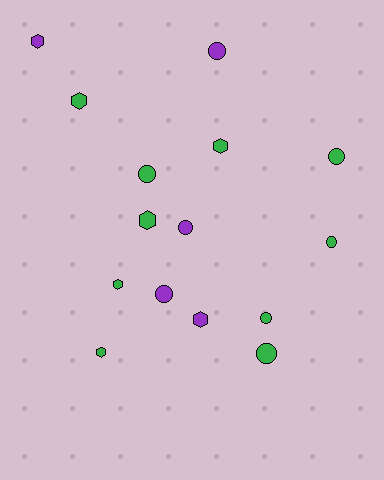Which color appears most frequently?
Green, with 10 objects.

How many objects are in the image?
There are 15 objects.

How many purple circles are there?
There are 3 purple circles.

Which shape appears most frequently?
Circle, with 8 objects.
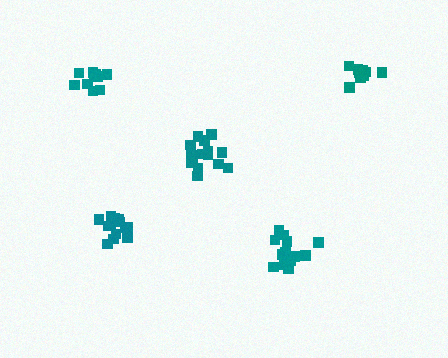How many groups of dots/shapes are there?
There are 5 groups.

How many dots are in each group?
Group 1: 9 dots, Group 2: 13 dots, Group 3: 10 dots, Group 4: 14 dots, Group 5: 15 dots (61 total).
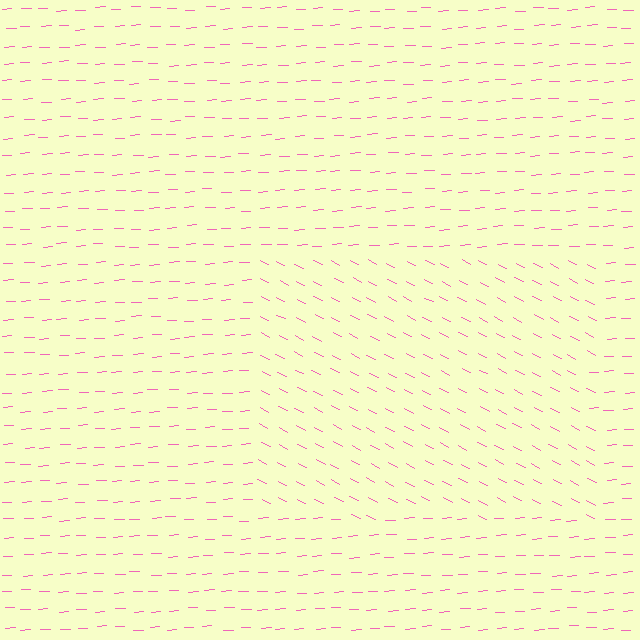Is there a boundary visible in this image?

---*---

Excluding pictures, copy exactly the lines from the line containing "Which shape appears most frequently?" through the last line of the data, inclusive.

● EXERCISE ANSWER:
Which shape appears most frequently?
Circle, with 8 objects.
How many groups of dots/shapes are there?
There are 5 groups.

How many dots are in each group?
Group 1: 9 dots, Group 2: 13 dots, Group 3: 10 dots, Group 4: 14 dots, Group 5: 15 dots (61 total).
Is there a boundary visible in this image?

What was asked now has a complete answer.